[Stored data]
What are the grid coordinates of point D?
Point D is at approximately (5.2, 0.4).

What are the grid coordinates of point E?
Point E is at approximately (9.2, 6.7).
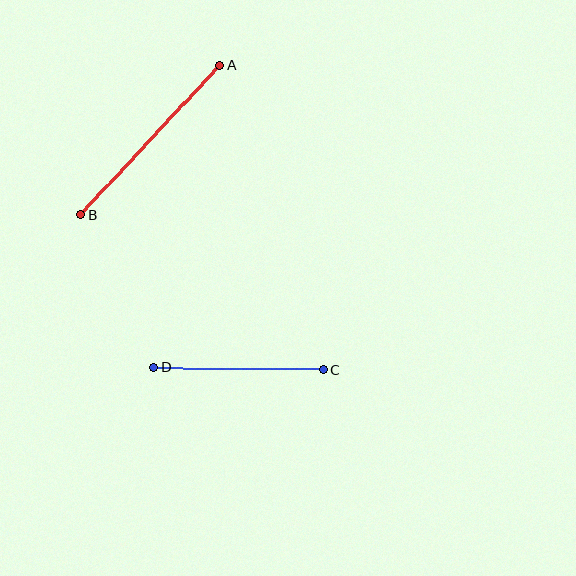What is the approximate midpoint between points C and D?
The midpoint is at approximately (238, 369) pixels.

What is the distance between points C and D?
The distance is approximately 169 pixels.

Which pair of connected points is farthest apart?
Points A and B are farthest apart.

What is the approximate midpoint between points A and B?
The midpoint is at approximately (151, 140) pixels.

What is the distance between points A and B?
The distance is approximately 204 pixels.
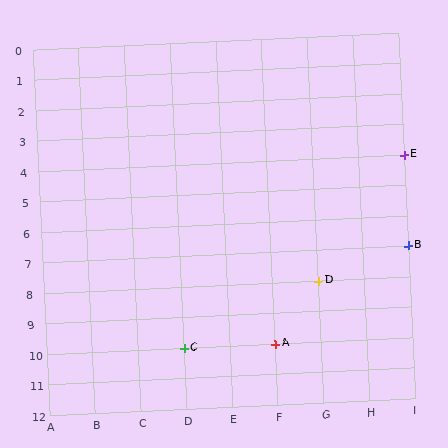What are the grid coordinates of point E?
Point E is at grid coordinates (I, 4).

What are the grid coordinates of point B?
Point B is at grid coordinates (I, 7).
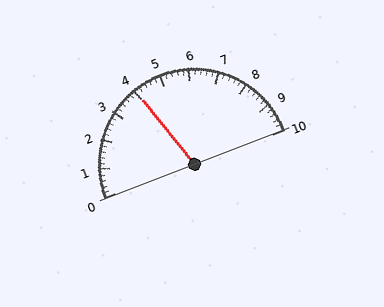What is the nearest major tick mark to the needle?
The nearest major tick mark is 4.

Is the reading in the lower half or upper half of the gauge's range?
The reading is in the lower half of the range (0 to 10).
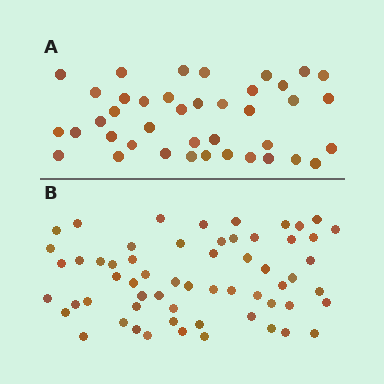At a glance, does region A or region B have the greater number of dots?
Region B (the bottom region) has more dots.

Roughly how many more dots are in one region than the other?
Region B has approximately 20 more dots than region A.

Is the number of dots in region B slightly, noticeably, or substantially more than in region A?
Region B has substantially more. The ratio is roughly 1.5 to 1.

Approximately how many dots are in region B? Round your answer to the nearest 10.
About 60 dots.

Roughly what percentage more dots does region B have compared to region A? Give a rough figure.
About 50% more.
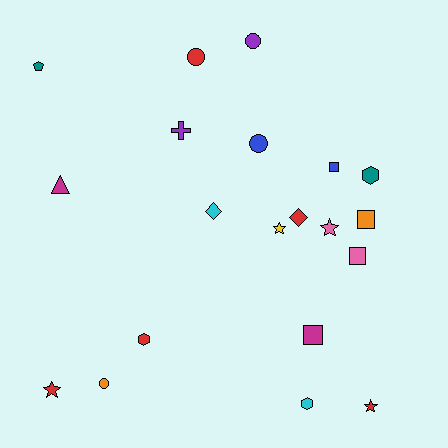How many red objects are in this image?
There are 5 red objects.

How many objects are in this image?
There are 20 objects.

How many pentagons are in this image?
There is 1 pentagon.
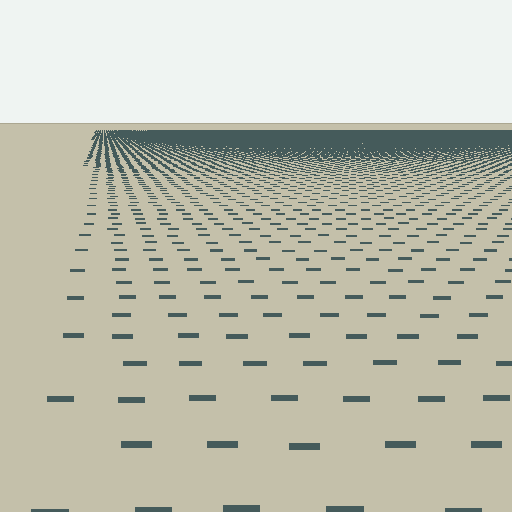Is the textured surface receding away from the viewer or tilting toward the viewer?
The surface is receding away from the viewer. Texture elements get smaller and denser toward the top.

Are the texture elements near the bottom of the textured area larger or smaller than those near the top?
Larger. Near the bottom, elements are closer to the viewer and appear at a bigger on-screen size.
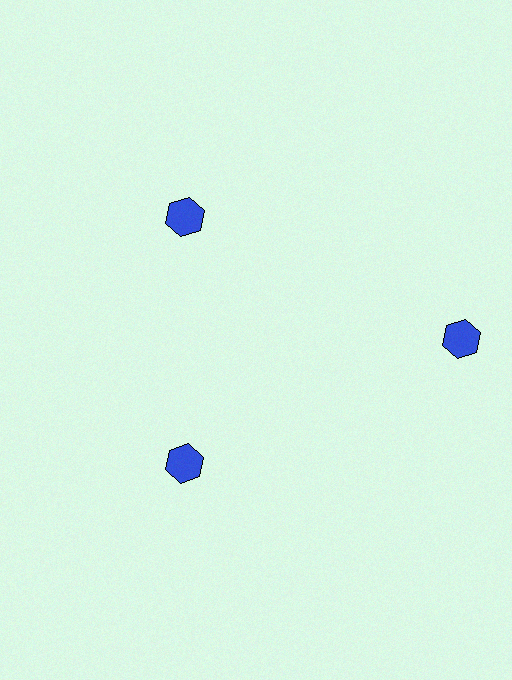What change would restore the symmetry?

### Task to carry out:
Write out the lines of the listing from the one that holds "How many pentagons are in this image?" to the very last line, both included, exactly as they appear and without any pictures.

### Solution for this exercise:
How many pentagons are in this image?
There is 1 pentagon.
Is the textured surface receding away from the viewer or tilting toward the viewer?
The surface is receding away from the viewer. Texture elements get smaller and denser toward the top.

Are the texture elements near the bottom of the textured area larger or smaller than those near the top?
Larger. Near the bottom, elements are closer to the viewer and appear at a bigger on-screen size.
What change would restore the symmetry?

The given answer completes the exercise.